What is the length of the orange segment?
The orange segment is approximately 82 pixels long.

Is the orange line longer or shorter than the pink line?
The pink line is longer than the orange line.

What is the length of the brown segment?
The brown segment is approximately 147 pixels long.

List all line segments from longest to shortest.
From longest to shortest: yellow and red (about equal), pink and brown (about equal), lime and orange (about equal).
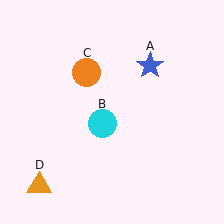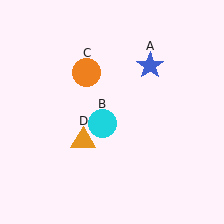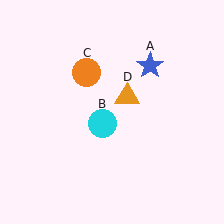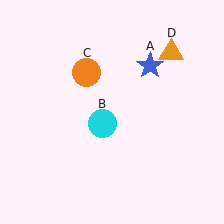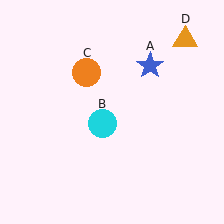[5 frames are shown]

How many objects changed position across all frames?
1 object changed position: orange triangle (object D).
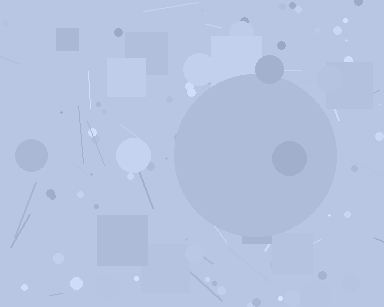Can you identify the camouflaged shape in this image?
The camouflaged shape is a circle.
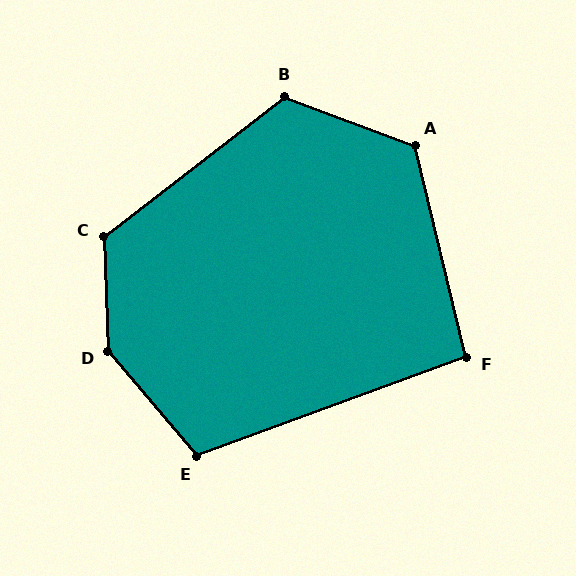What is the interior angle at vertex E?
Approximately 110 degrees (obtuse).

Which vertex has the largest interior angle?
D, at approximately 141 degrees.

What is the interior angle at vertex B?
Approximately 122 degrees (obtuse).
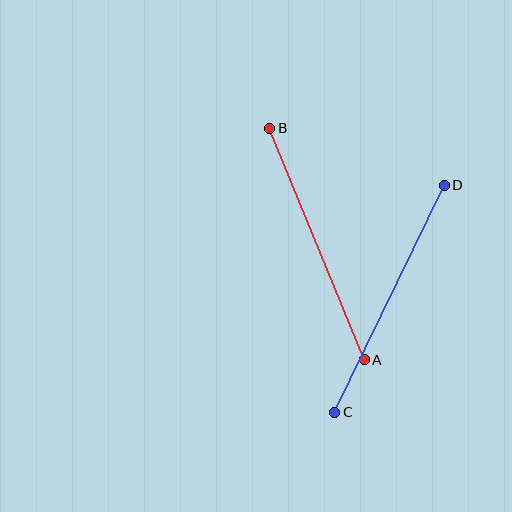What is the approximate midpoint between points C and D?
The midpoint is at approximately (390, 299) pixels.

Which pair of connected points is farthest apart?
Points C and D are farthest apart.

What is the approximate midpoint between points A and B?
The midpoint is at approximately (317, 244) pixels.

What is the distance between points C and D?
The distance is approximately 252 pixels.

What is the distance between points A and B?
The distance is approximately 250 pixels.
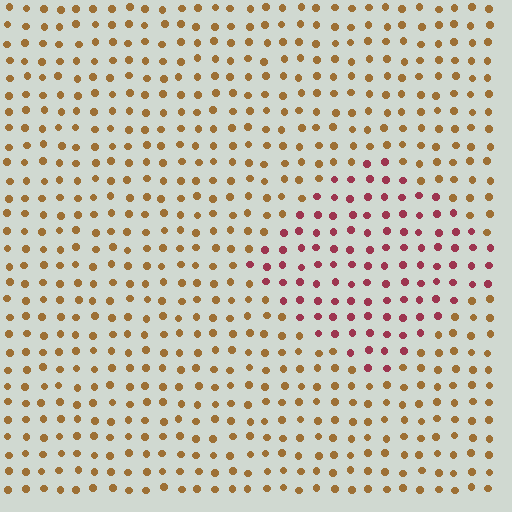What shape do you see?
I see a diamond.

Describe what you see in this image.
The image is filled with small brown elements in a uniform arrangement. A diamond-shaped region is visible where the elements are tinted to a slightly different hue, forming a subtle color boundary.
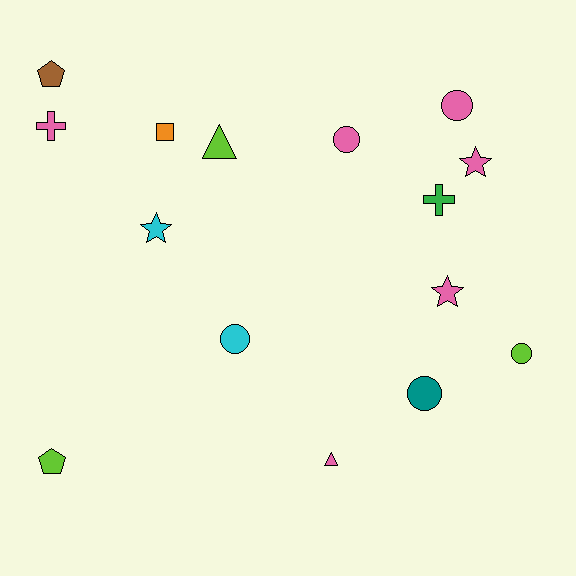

Direction: Will you restate every entry word for word and omit the images?

Reply to the task:
What is the length of the orange segment?
The orange segment is approximately 82 pixels long.

Is the orange line longer or shorter than the pink line?
The pink line is longer than the orange line.

What is the length of the brown segment?
The brown segment is approximately 147 pixels long.

List all line segments from longest to shortest.
From longest to shortest: yellow and red (about equal), pink and brown (about equal), lime and orange (about equal).
[5 frames are shown]

How many objects changed position across all frames?
1 object changed position: orange triangle (object D).
Can you identify the camouflaged shape in this image?
The camouflaged shape is a circle.
What is the interior angle at vertex E?
Approximately 110 degrees (obtuse).

Which vertex has the largest interior angle?
D, at approximately 141 degrees.

What is the interior angle at vertex B?
Approximately 122 degrees (obtuse).
What is the approximate midpoint between points C and D?
The midpoint is at approximately (390, 299) pixels.

Which pair of connected points is farthest apart?
Points C and D are farthest apart.

What is the approximate midpoint between points A and B?
The midpoint is at approximately (317, 244) pixels.

What is the distance between points C and D?
The distance is approximately 252 pixels.

What is the distance between points A and B?
The distance is approximately 250 pixels.
What shape do you see?
I see a diamond.

Describe what you see in this image.
The image is filled with small brown elements in a uniform arrangement. A diamond-shaped region is visible where the elements are tinted to a slightly different hue, forming a subtle color boundary.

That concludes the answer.